- EXERCISE GOAL:
Among the lines of the listing below, retype exactly those from the one containing "How many differences" through the one containing "What are the minimum", both included. Do not include pictures.

____

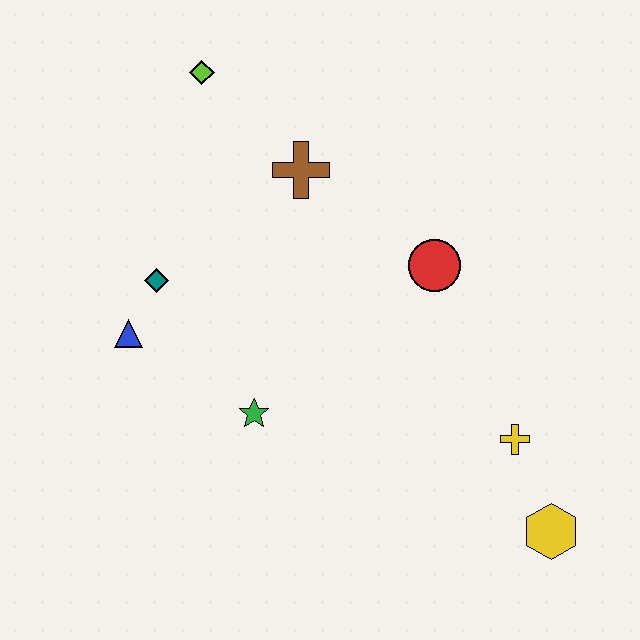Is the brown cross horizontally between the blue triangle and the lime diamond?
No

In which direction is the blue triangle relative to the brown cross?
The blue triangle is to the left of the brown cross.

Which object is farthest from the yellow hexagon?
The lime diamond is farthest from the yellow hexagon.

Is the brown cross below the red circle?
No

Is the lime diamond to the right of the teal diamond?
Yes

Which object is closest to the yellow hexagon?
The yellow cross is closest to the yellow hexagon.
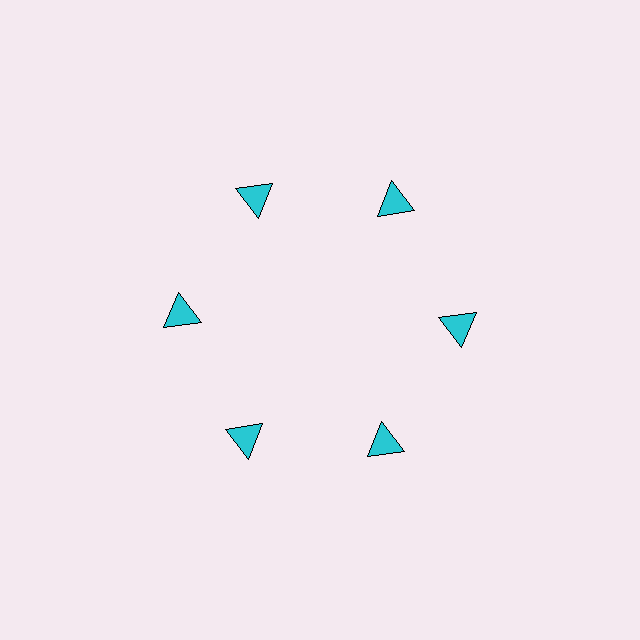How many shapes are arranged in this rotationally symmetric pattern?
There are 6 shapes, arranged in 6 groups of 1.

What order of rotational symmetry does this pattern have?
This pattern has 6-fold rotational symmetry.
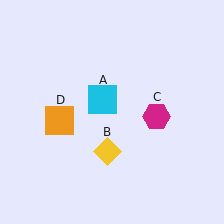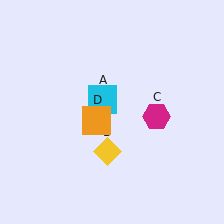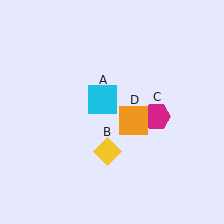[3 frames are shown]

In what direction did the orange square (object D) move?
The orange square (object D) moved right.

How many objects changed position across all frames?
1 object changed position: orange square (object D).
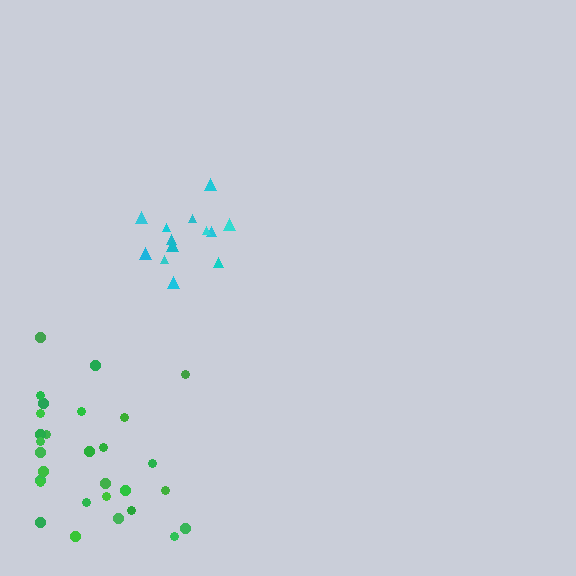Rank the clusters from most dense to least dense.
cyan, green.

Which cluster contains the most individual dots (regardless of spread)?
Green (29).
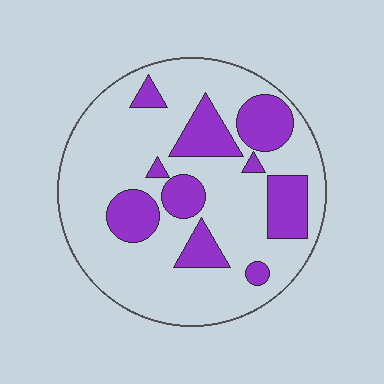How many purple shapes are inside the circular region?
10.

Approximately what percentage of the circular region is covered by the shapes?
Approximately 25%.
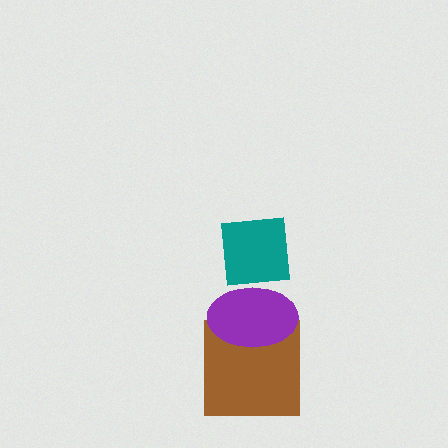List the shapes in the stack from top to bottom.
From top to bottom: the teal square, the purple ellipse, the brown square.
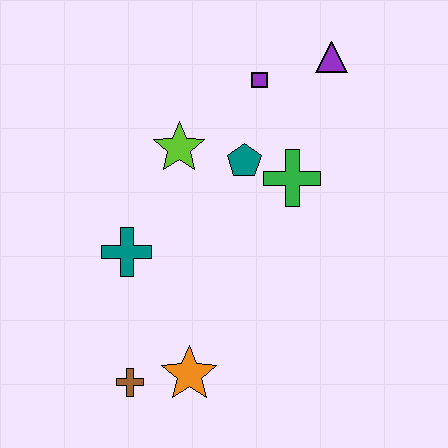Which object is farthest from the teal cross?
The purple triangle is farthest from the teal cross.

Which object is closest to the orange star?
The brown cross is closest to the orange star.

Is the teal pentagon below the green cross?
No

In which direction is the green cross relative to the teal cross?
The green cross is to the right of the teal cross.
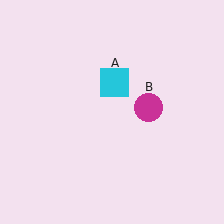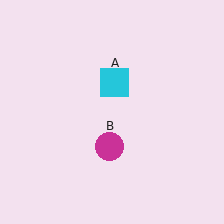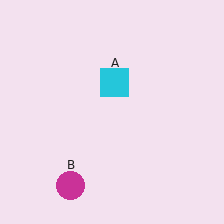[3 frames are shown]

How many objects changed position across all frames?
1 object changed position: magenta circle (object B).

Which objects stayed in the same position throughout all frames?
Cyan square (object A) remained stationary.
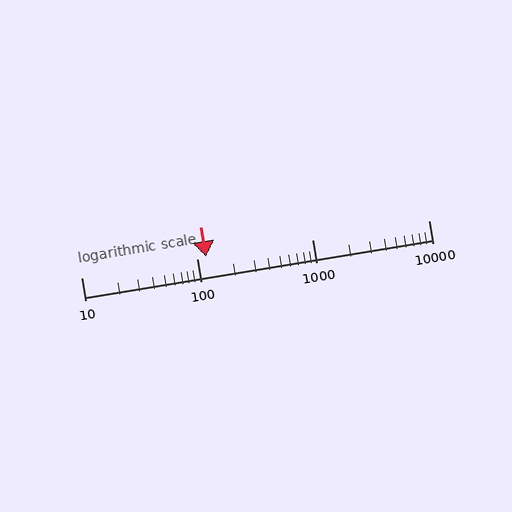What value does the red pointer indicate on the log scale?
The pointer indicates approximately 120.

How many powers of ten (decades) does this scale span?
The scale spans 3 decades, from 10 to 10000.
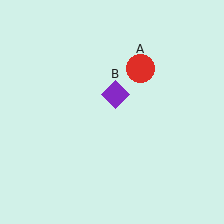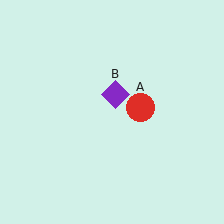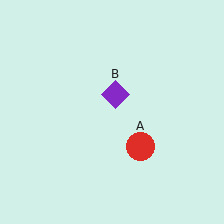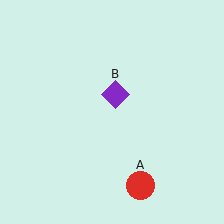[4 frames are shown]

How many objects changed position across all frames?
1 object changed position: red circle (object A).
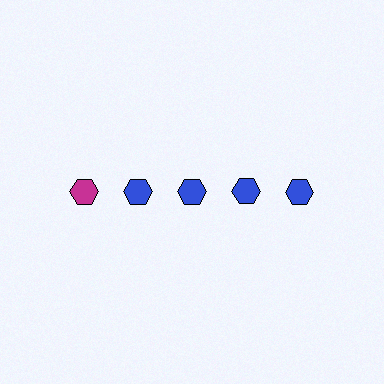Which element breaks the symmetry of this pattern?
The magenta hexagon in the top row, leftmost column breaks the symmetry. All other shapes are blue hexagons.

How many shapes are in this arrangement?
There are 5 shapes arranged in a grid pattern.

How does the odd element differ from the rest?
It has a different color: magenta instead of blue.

____

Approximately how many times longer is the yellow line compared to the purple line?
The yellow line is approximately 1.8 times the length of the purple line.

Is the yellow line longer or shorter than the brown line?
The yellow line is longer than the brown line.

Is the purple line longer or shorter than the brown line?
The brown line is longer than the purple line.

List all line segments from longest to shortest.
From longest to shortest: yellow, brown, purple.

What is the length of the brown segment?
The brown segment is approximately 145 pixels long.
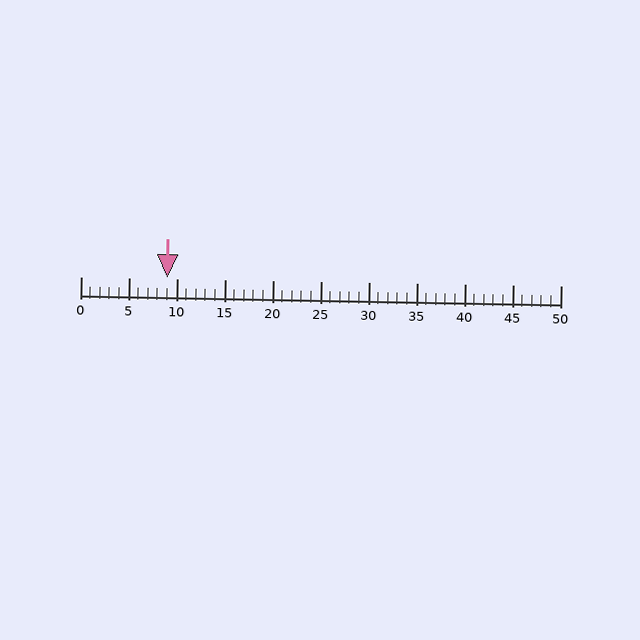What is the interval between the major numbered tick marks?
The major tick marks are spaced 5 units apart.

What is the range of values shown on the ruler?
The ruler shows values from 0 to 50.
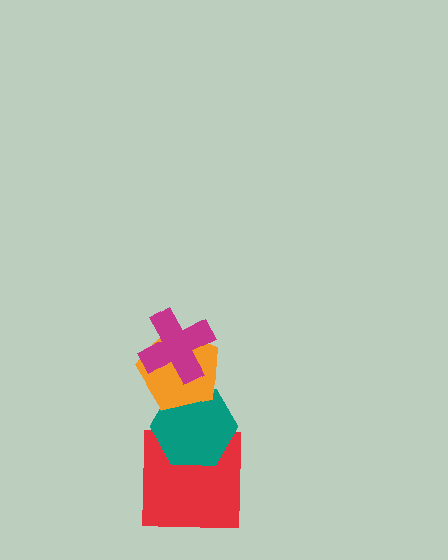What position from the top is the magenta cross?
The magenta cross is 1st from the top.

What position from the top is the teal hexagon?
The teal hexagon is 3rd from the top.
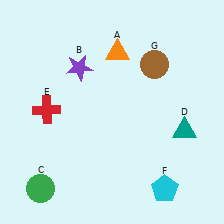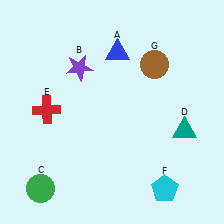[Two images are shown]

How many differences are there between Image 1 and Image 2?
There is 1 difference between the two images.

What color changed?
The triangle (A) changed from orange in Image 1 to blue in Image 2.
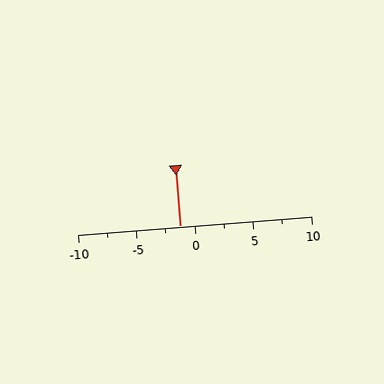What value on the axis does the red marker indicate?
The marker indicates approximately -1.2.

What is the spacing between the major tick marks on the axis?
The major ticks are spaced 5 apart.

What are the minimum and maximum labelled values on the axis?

____

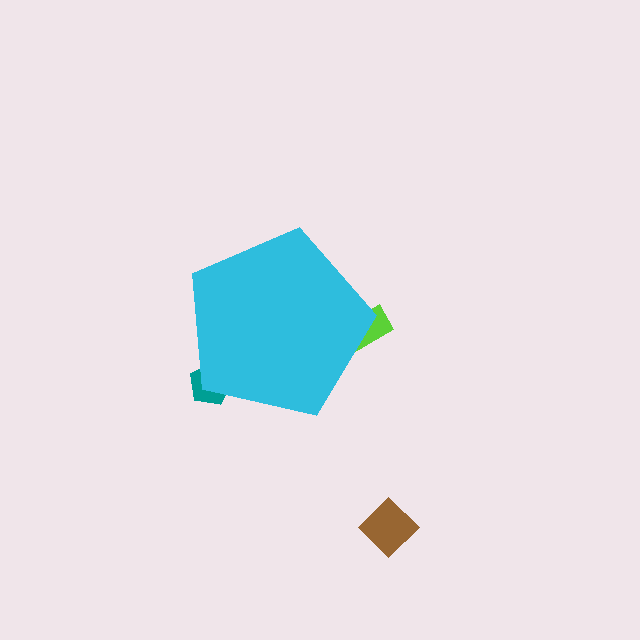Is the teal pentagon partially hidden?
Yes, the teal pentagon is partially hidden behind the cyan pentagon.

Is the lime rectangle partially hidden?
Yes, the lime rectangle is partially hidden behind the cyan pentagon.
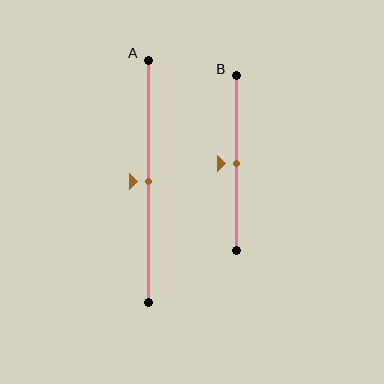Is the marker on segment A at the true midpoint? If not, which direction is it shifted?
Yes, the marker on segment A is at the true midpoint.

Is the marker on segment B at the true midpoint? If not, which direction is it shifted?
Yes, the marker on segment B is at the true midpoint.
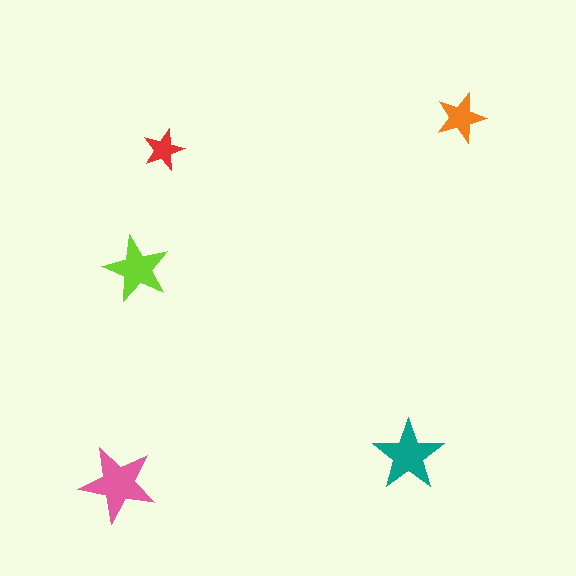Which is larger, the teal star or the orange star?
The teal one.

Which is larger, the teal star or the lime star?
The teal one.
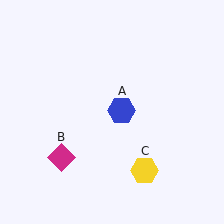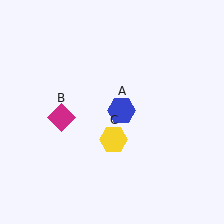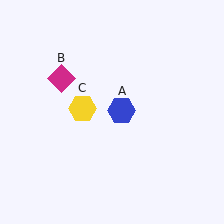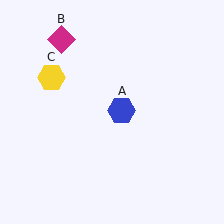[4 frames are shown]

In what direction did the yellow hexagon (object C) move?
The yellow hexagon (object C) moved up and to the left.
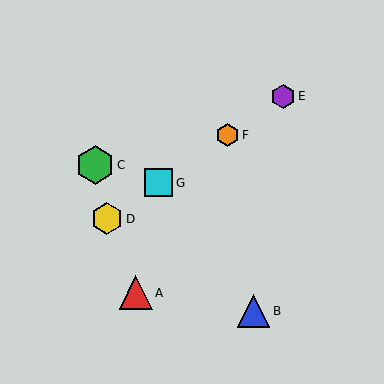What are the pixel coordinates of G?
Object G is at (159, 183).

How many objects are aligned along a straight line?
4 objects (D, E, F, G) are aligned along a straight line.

____

- OUTPUT FOR THIS EXERCISE:
How many differences are there between Image 1 and Image 2?
There is 1 difference between the two images.

What color changed?
The triangle (A) changed from orange in Image 1 to blue in Image 2.
What value on the axis does the red marker indicate?
The marker indicates approximately -1.2.

What is the spacing between the major tick marks on the axis?
The major ticks are spaced 5 apart.

What are the minimum and maximum labelled values on the axis?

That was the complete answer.